» **Your objective**:
Restate the data exactly as given and keep the pictures out.

═════ Records shown ═════

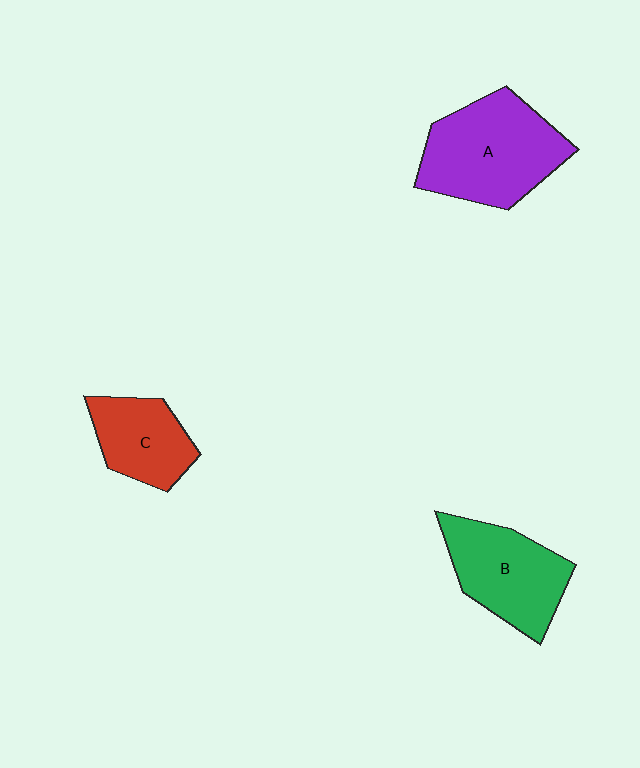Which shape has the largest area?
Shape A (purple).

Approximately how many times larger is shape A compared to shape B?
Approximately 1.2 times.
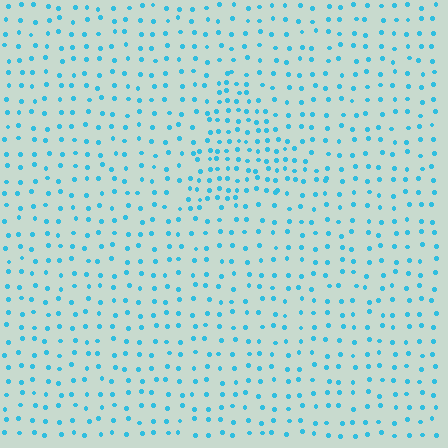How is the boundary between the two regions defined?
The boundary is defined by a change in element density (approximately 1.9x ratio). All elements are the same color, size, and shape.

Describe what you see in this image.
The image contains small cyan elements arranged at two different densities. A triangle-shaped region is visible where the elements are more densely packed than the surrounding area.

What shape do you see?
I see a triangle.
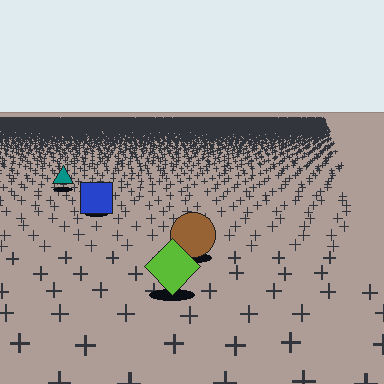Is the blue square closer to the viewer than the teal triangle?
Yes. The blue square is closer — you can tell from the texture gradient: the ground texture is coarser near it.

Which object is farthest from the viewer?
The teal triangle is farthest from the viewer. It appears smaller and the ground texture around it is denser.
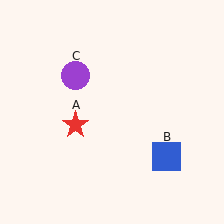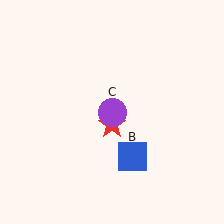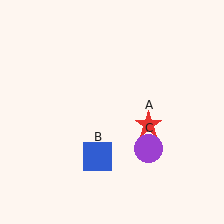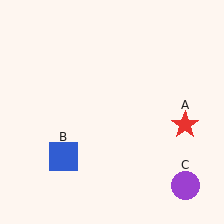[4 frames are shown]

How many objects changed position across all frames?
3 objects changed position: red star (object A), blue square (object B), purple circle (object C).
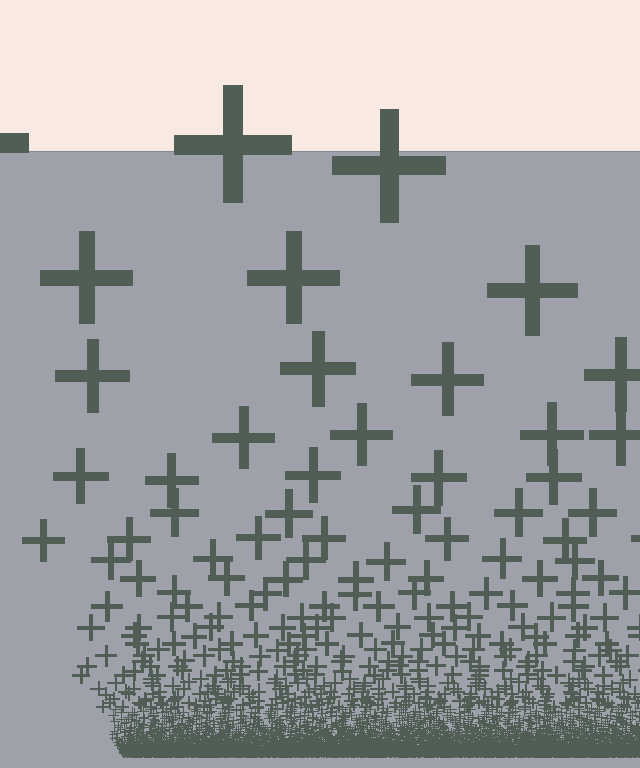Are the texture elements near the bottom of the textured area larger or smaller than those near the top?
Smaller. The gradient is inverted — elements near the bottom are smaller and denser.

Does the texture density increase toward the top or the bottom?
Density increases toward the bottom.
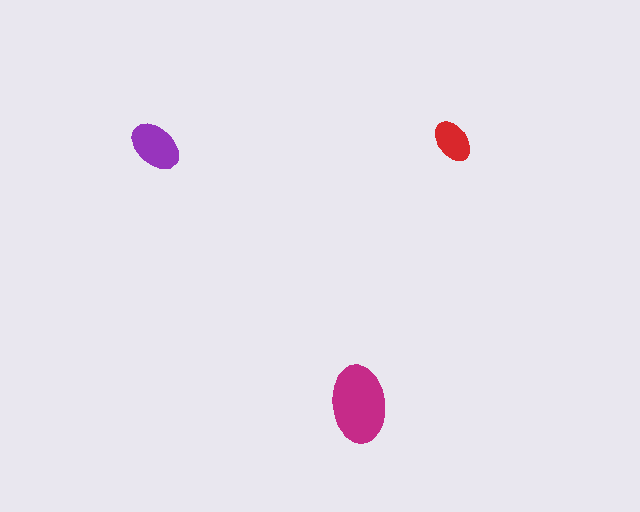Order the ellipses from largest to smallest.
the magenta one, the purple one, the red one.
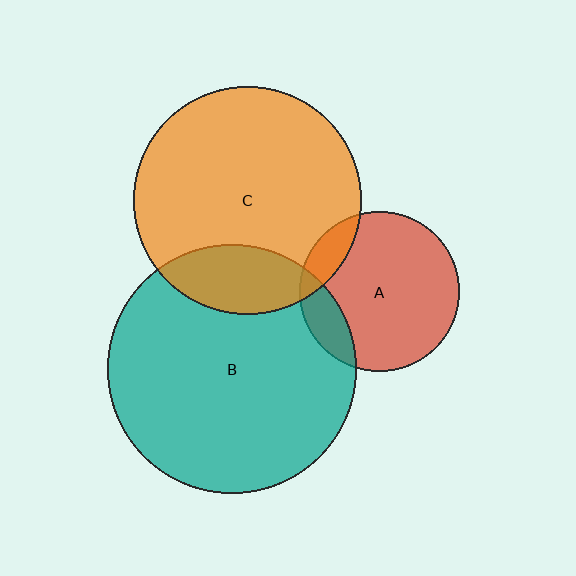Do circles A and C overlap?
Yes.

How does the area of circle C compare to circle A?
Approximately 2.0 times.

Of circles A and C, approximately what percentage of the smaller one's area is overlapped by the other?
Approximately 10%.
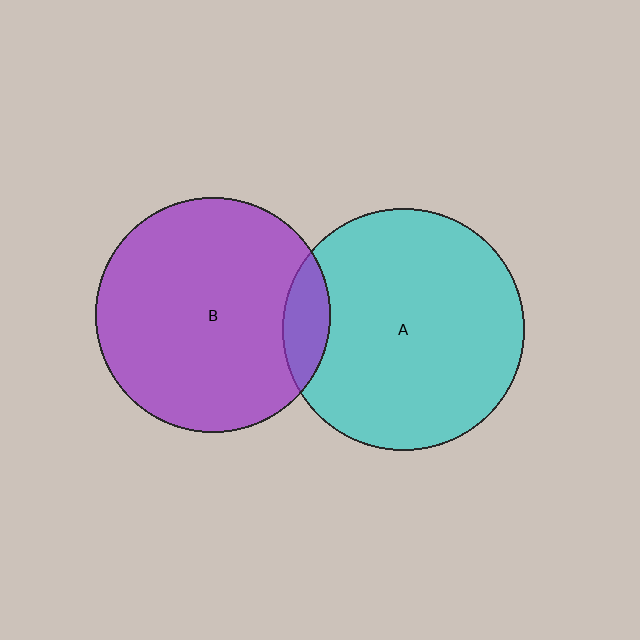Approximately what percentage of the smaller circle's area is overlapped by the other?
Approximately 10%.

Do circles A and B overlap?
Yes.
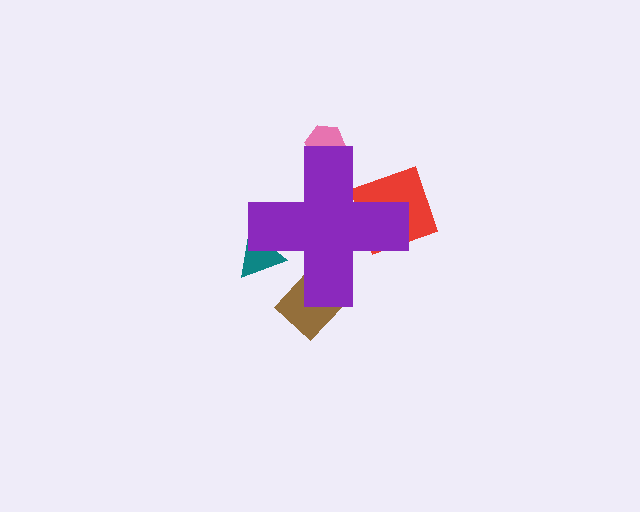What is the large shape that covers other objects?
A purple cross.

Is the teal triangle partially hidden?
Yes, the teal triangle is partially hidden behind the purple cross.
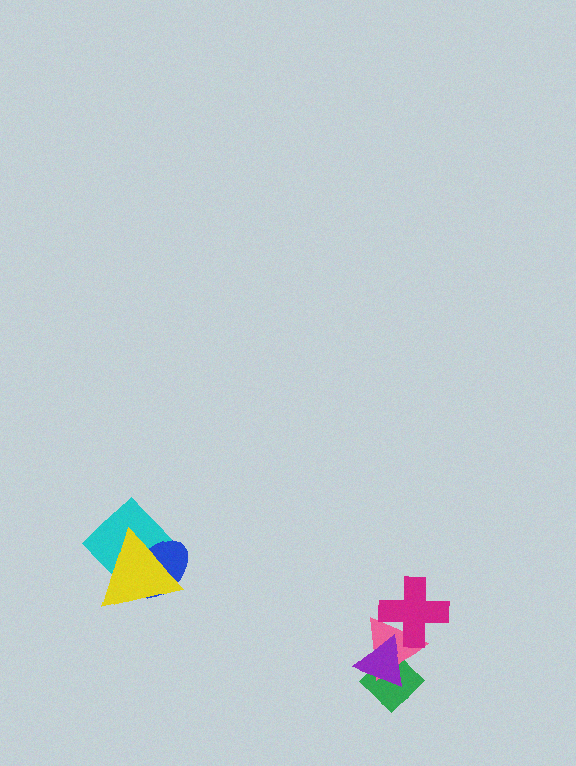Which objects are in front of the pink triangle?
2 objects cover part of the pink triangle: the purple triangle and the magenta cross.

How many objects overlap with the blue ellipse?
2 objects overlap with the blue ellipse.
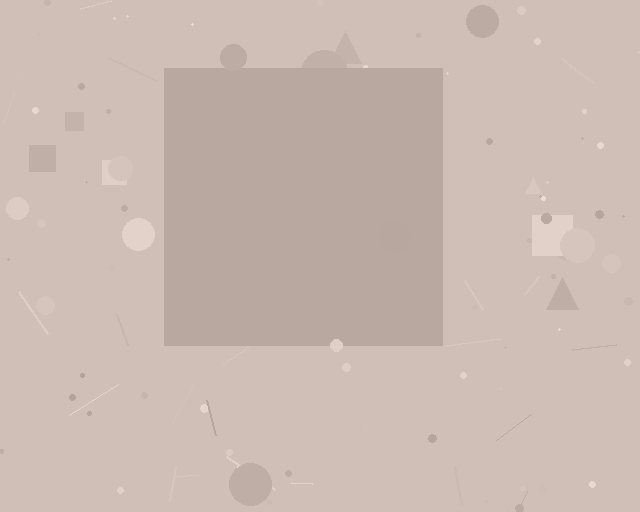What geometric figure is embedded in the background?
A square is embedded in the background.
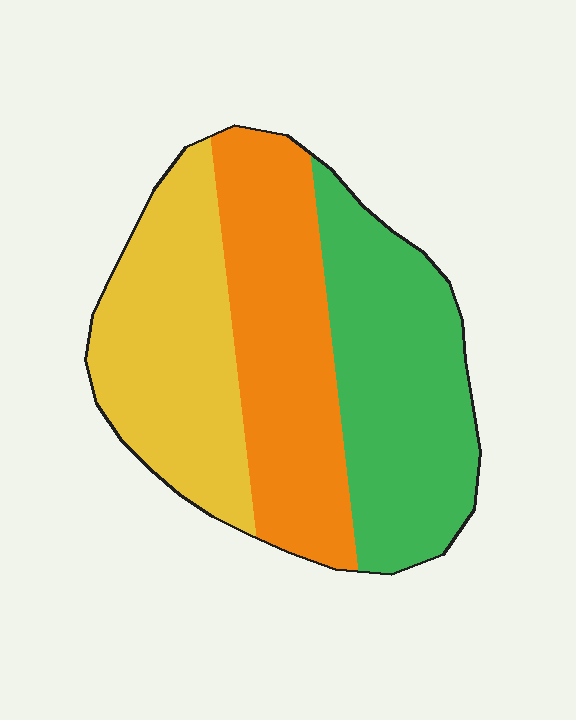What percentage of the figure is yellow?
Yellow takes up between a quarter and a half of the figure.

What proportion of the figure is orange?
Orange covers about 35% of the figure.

═════

» **Finished exercise**:
Which shape has the largest area?
Shape A (purple).

Approximately how many times larger is shape A compared to shape B?
Approximately 1.2 times.
How is the boundary between the two regions defined?
The boundary is defined by a change in element density (approximately 1.9x ratio). All elements are the same color, size, and shape.

Describe what you see in this image.
The image contains small cyan elements arranged at two different densities. A triangle-shaped region is visible where the elements are more densely packed than the surrounding area.

What shape do you see?
I see a triangle.
Is the blue square closer to the viewer than the teal triangle?
Yes. The blue square is closer — you can tell from the texture gradient: the ground texture is coarser near it.

Which object is farthest from the viewer?
The teal triangle is farthest from the viewer. It appears smaller and the ground texture around it is denser.
[4 frames are shown]

How many objects changed position across all frames?
3 objects changed position: red star (object A), blue square (object B), purple circle (object C).
Are the texture elements near the bottom of the textured area larger or smaller than those near the top?
Smaller. The gradient is inverted — elements near the bottom are smaller and denser.

Does the texture density increase toward the top or the bottom?
Density increases toward the bottom.
Order the ellipses from largest to smallest.
the magenta one, the purple one, the red one.
Do circles A and C overlap?
Yes.

How does the area of circle C compare to circle A?
Approximately 2.0 times.

Of circles A and C, approximately what percentage of the smaller one's area is overlapped by the other?
Approximately 10%.
Approximately what percentage of the smaller circle's area is overlapped by the other?
Approximately 10%.

Do circles A and B overlap?
Yes.
What is the large shape that covers other objects?
A purple cross.

Is the teal triangle partially hidden?
Yes, the teal triangle is partially hidden behind the purple cross.
Which objects are in front of the pink triangle?
2 objects cover part of the pink triangle: the purple triangle and the magenta cross.

How many objects overlap with the blue ellipse?
2 objects overlap with the blue ellipse.
What geometric figure is embedded in the background?
A square is embedded in the background.
What percentage of the figure is yellow?
Yellow takes up between a quarter and a half of the figure.

What proportion of the figure is orange?
Orange covers about 35% of the figure.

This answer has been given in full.